Using the records below, output the stretch that opens with the line containing "What is the approximate midpoint between points C" and closes with the line containing "[3 frames are shown]", exactly and including both lines, with nothing more.

[Opening Excerpted data section]

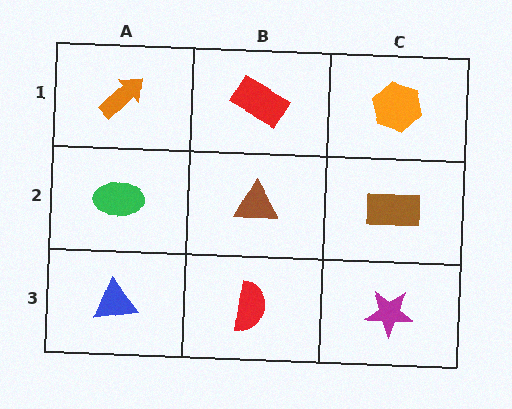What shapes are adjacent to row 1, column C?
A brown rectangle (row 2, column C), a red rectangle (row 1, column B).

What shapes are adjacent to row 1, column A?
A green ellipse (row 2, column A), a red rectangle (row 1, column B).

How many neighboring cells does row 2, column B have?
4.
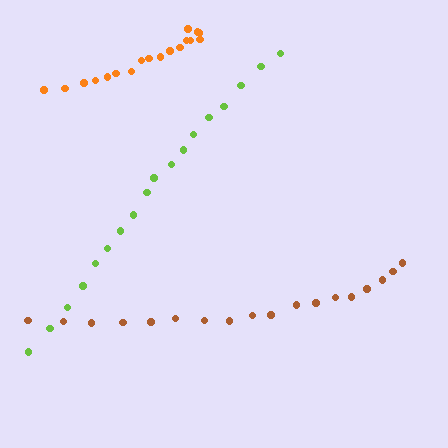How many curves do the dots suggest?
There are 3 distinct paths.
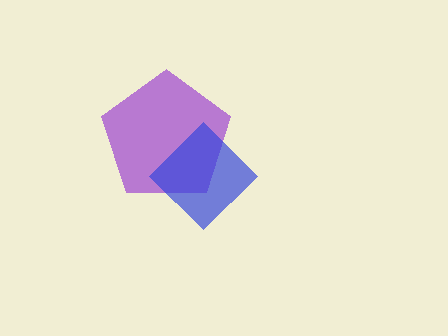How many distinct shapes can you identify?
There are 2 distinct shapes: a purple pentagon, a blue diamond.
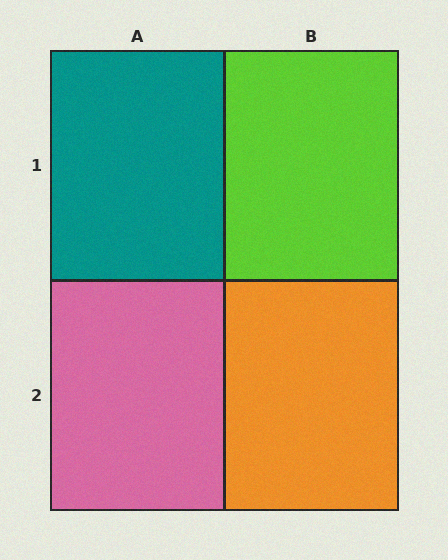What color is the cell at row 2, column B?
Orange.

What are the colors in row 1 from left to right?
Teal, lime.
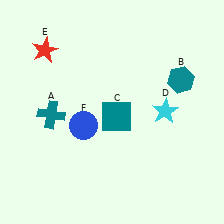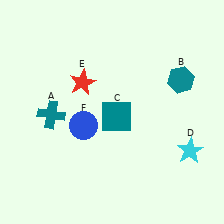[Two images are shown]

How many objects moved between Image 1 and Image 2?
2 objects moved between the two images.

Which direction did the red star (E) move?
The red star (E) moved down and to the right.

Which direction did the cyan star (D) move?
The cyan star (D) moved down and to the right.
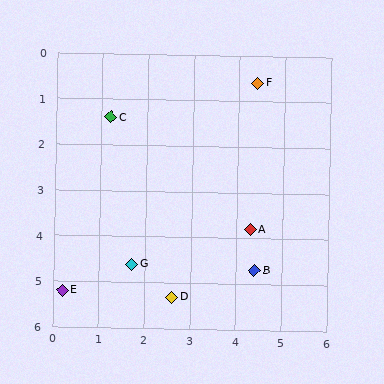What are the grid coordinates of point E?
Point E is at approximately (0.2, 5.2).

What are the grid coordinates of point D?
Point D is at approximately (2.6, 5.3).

[Closing Excerpted data section]
[Opening Excerpted data section]

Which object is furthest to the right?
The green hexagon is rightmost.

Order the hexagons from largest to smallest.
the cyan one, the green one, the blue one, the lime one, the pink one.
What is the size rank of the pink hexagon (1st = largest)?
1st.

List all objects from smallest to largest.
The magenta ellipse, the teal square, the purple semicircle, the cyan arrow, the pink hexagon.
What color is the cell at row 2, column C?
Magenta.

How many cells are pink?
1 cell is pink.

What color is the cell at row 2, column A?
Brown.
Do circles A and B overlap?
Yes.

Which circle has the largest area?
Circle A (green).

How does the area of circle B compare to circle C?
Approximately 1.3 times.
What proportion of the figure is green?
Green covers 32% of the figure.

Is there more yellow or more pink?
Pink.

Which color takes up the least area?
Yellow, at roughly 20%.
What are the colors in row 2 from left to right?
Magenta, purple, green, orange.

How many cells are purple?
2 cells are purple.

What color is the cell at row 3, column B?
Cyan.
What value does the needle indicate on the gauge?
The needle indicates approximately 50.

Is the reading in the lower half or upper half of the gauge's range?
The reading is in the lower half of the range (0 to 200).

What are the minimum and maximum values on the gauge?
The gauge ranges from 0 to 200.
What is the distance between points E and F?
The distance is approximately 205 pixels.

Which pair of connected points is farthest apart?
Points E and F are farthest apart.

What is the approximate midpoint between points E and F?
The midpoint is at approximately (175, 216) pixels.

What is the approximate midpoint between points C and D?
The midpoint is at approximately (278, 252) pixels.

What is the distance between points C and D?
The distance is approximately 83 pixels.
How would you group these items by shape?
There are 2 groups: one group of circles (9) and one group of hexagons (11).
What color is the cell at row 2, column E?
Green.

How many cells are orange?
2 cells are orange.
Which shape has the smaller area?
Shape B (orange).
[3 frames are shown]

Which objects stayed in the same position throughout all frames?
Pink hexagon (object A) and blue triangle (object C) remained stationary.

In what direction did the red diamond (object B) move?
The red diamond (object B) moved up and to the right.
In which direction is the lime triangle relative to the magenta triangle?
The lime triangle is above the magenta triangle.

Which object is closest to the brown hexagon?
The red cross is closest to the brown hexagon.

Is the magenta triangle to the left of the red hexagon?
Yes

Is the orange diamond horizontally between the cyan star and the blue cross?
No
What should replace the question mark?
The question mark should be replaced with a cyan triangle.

[Closing Excerpted data section]

## Result
What is the approximate midpoint between points C and D?
The midpoint is at approximately (278, 252) pixels.

What is the distance between points C and D?
The distance is approximately 83 pixels.
How would you group these items by shape?
There are 2 groups: one group of circles (9) and one group of hexagons (11).
What color is the cell at row 2, column E?
Green.

How many cells are orange?
2 cells are orange.
Which shape has the smaller area?
Shape B (orange).
[3 frames are shown]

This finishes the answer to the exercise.